* begin Data lines *

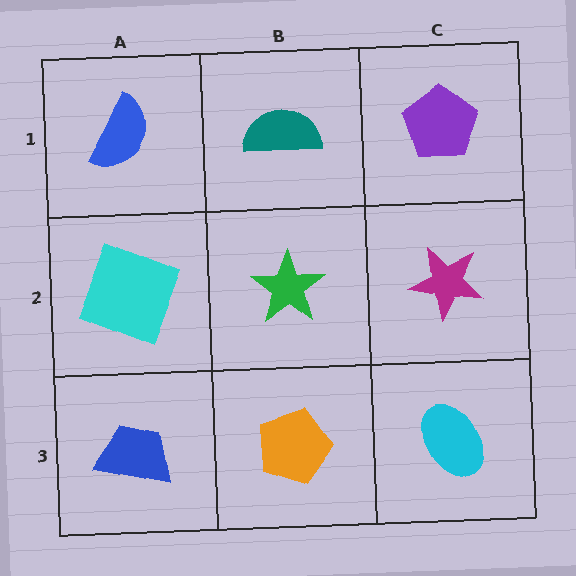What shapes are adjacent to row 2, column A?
A blue semicircle (row 1, column A), a blue trapezoid (row 3, column A), a green star (row 2, column B).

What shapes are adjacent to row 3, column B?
A green star (row 2, column B), a blue trapezoid (row 3, column A), a cyan ellipse (row 3, column C).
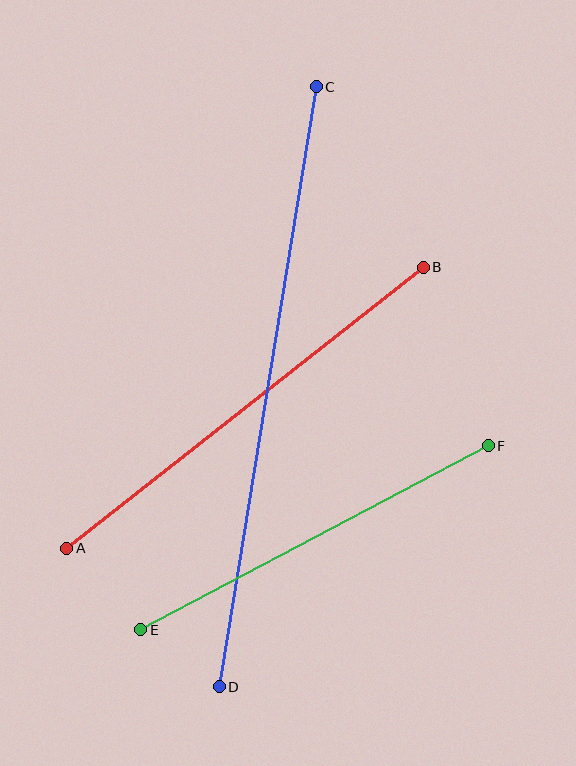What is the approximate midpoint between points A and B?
The midpoint is at approximately (245, 408) pixels.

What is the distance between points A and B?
The distance is approximately 454 pixels.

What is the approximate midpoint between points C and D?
The midpoint is at approximately (268, 387) pixels.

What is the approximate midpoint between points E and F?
The midpoint is at approximately (314, 538) pixels.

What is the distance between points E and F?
The distance is approximately 393 pixels.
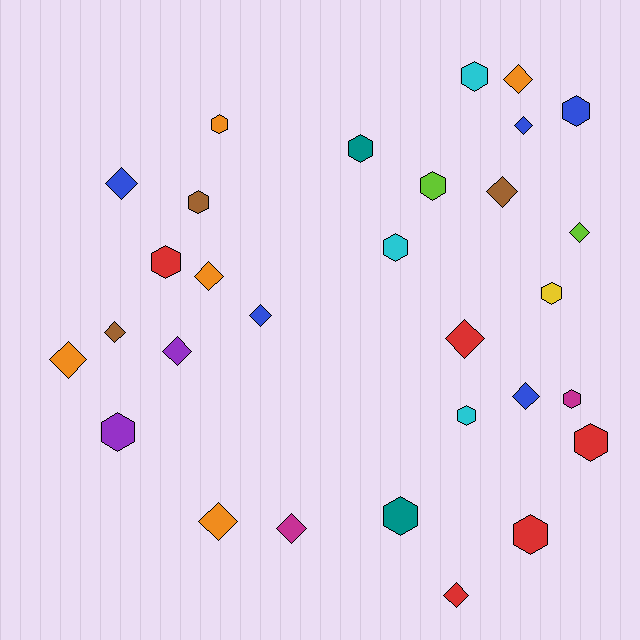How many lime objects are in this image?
There are 2 lime objects.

* end Data lines *

▶ **What you are asked to do**: Your task is to reproduce all of the material exactly. The pictures stay out.

▶ **Task result**:
What shapes are adjacent to row 2, column A?
A blue semicircle (row 1, column A), a blue trapezoid (row 3, column A), a green star (row 2, column B).

What shapes are adjacent to row 3, column B?
A green star (row 2, column B), a blue trapezoid (row 3, column A), a cyan ellipse (row 3, column C).
What is the approximate midpoint between points A and B?
The midpoint is at approximately (245, 408) pixels.

What is the distance between points A and B?
The distance is approximately 454 pixels.

What is the approximate midpoint between points C and D?
The midpoint is at approximately (268, 387) pixels.

What is the approximate midpoint between points E and F?
The midpoint is at approximately (314, 538) pixels.

What is the distance between points E and F?
The distance is approximately 393 pixels.
How many lime objects are in this image?
There are 2 lime objects.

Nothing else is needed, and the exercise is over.